** begin Entries supplied **
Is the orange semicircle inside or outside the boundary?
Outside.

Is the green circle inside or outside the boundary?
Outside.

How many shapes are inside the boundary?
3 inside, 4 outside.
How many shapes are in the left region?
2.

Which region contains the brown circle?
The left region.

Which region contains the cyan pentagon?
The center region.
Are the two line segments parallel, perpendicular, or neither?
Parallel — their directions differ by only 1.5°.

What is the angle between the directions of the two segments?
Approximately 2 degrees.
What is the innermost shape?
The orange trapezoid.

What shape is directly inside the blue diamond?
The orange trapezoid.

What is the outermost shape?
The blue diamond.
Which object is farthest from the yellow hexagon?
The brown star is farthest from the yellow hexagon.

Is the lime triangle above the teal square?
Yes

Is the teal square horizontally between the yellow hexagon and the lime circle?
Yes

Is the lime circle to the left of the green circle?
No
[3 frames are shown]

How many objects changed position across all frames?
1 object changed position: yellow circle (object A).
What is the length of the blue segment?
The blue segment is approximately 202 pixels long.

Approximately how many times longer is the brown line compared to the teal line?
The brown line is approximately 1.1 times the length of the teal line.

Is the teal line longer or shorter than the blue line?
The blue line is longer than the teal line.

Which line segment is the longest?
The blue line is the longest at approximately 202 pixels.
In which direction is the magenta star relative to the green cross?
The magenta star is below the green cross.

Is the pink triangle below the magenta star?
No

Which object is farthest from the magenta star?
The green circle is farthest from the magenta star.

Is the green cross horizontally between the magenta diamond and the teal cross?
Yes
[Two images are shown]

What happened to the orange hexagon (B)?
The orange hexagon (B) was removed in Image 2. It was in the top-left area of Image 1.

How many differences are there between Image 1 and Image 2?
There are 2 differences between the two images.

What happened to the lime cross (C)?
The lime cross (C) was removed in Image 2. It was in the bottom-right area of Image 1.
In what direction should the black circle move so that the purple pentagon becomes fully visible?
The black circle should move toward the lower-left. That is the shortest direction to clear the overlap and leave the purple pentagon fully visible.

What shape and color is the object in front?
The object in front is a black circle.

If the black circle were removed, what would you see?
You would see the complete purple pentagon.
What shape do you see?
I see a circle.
** end Entries supplied **
** begin Entries supplied **
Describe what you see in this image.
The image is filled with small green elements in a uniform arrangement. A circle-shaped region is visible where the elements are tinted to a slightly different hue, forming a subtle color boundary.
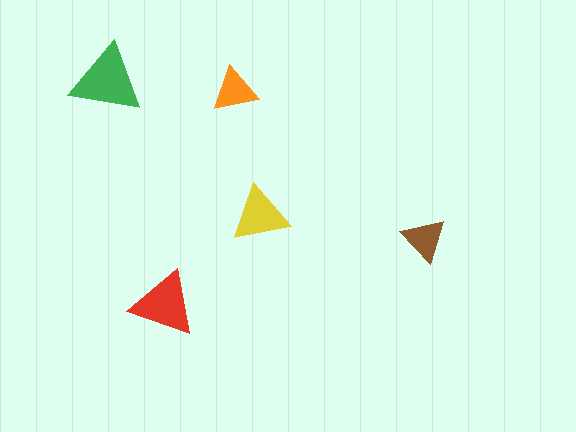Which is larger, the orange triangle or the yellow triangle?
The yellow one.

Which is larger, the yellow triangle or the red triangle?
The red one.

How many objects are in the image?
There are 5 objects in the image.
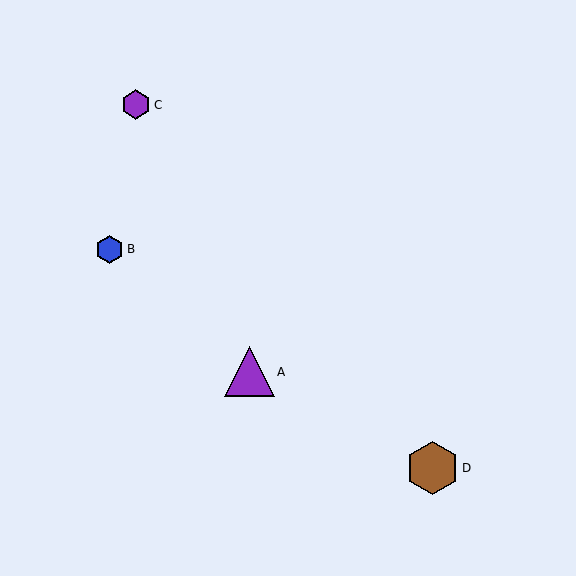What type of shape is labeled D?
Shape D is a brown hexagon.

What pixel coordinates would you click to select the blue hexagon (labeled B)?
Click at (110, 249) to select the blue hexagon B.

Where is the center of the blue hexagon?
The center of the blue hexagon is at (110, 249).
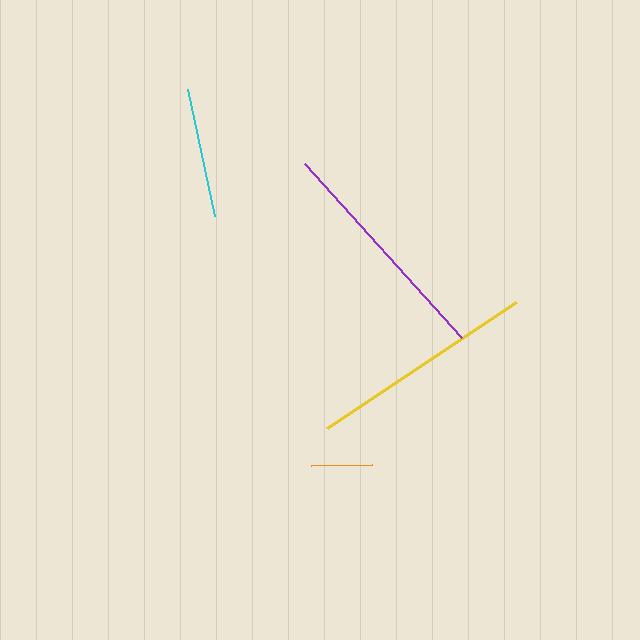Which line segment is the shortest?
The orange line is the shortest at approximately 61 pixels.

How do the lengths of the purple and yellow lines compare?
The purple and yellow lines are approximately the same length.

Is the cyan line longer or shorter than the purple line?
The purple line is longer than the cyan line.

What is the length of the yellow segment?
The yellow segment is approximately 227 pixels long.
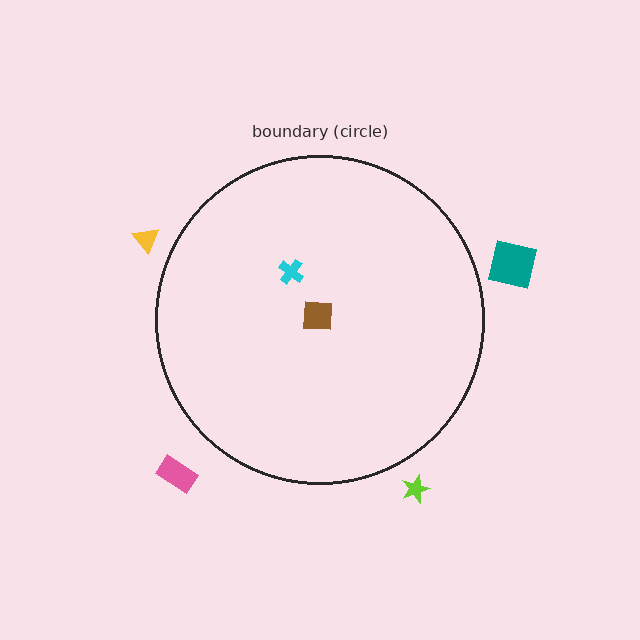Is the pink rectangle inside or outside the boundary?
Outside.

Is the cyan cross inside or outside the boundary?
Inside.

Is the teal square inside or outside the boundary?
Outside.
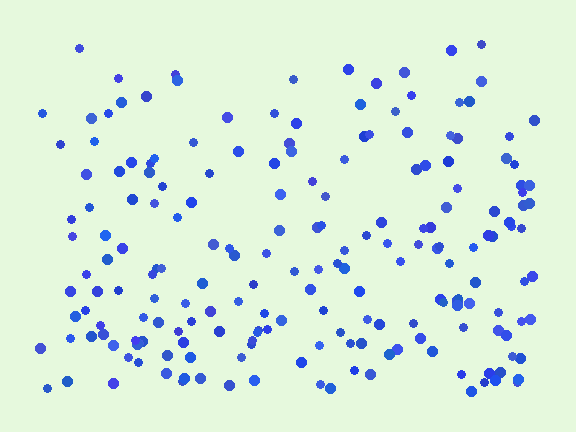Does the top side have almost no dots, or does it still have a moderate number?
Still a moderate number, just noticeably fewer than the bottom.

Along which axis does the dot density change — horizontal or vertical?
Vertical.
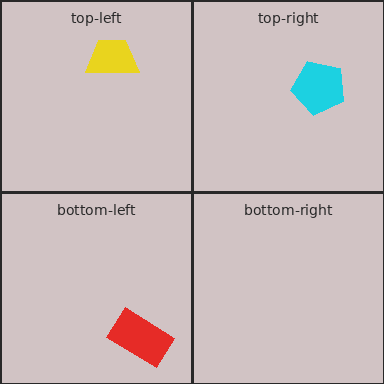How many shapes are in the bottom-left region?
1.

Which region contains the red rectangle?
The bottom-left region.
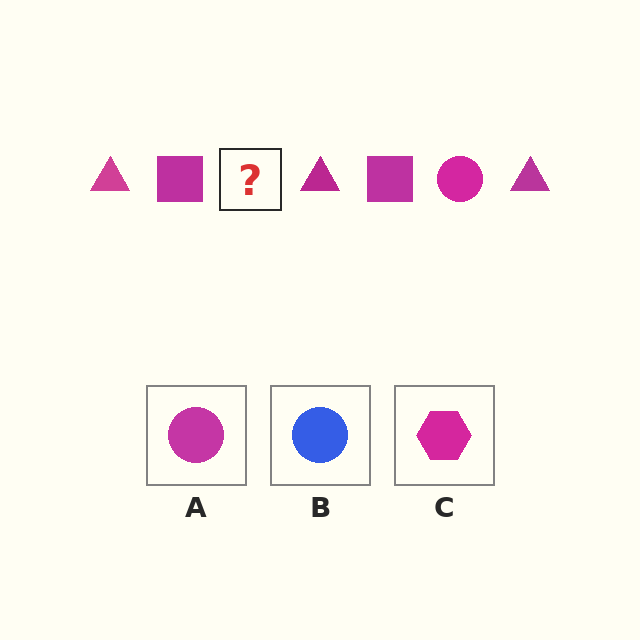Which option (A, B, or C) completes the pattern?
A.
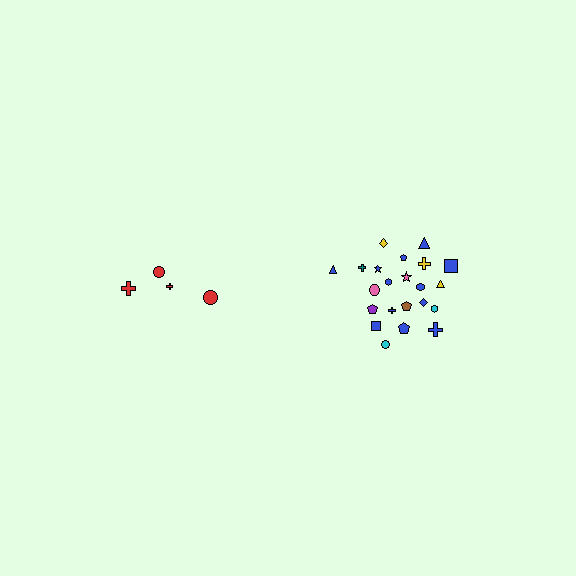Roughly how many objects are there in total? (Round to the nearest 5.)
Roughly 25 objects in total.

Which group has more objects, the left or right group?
** end Entries supplied **
** begin Entries supplied **
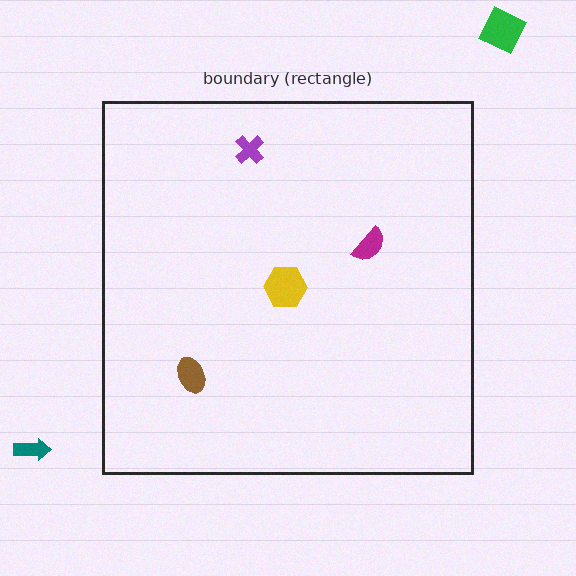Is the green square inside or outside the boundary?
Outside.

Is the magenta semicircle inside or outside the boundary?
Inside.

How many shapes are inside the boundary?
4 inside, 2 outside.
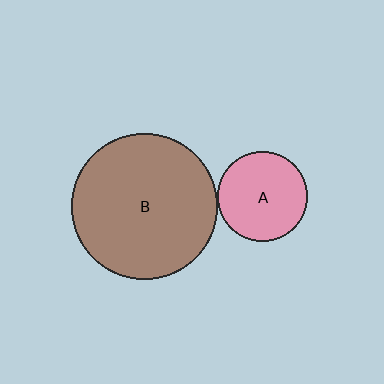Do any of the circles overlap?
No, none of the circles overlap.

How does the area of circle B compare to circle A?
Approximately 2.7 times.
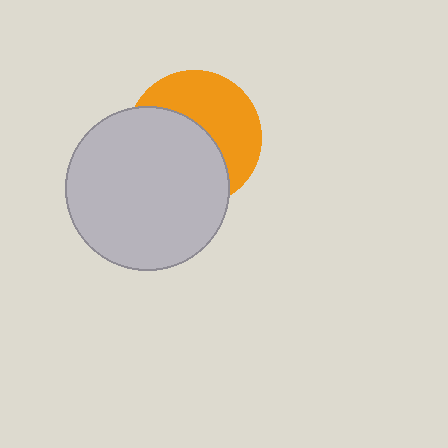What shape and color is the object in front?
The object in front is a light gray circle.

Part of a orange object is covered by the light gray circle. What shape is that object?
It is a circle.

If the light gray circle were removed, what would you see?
** end Entries supplied **
■ **Brief**
From the records above, transcribe exactly the lines starting at the one containing "Along which axis" and ending at the one containing "Which group has". Skip the pictures.

■ **Solution for this problem**
Along which axis does the dot density change — horizontal or vertical?
Vertical.
How many shapes are in the bottom-left region?
1.

Which region contains the red rectangle?
The bottom-left region.
Which option (A, B, or C) completes the pattern?
A.
Roughly how many objects are there in total? (Round to the nearest 5.)
Roughly 25 objects in total.

Which group has more objects, the left or right group?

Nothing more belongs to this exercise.